* Work to be completed
Exactly reproduce the lines that run from the one containing "What are the grid coordinates of point A?" through the one containing "What are the grid coordinates of point C?", ends included, with no pictures.

* Supplied records

╭──

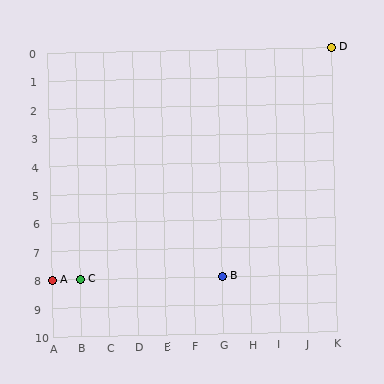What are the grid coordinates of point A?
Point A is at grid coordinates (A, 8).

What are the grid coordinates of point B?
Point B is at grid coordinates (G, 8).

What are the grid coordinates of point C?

╰──
╭──

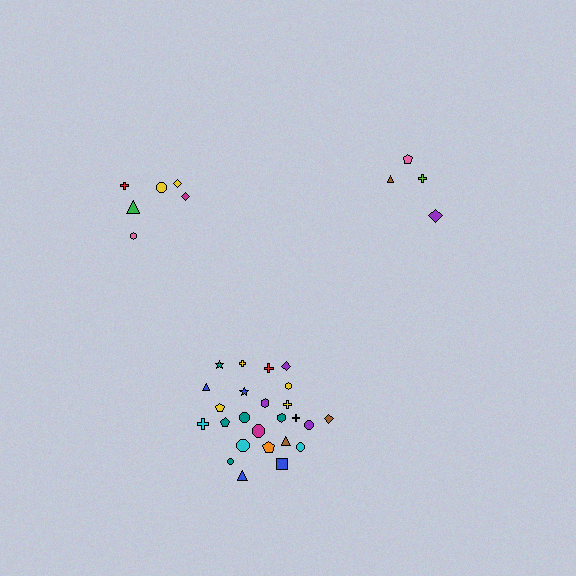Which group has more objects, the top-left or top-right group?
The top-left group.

╰──
╭──

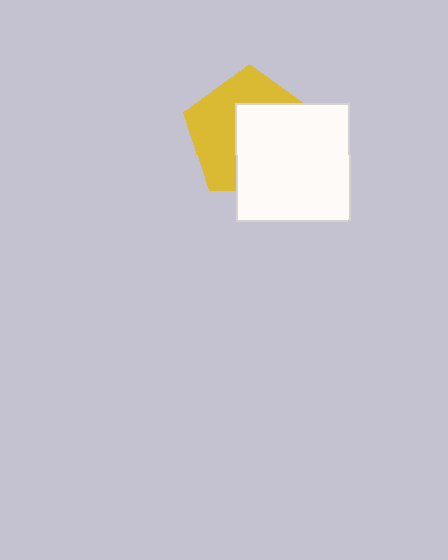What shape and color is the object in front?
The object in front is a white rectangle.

╰──

* The reply
What are the grid coordinates of point A?
Point A is at grid coordinates (A, 8).

What are the grid coordinates of point B?
Point B is at grid coordinates (G, 8).

What are the grid coordinates of point C?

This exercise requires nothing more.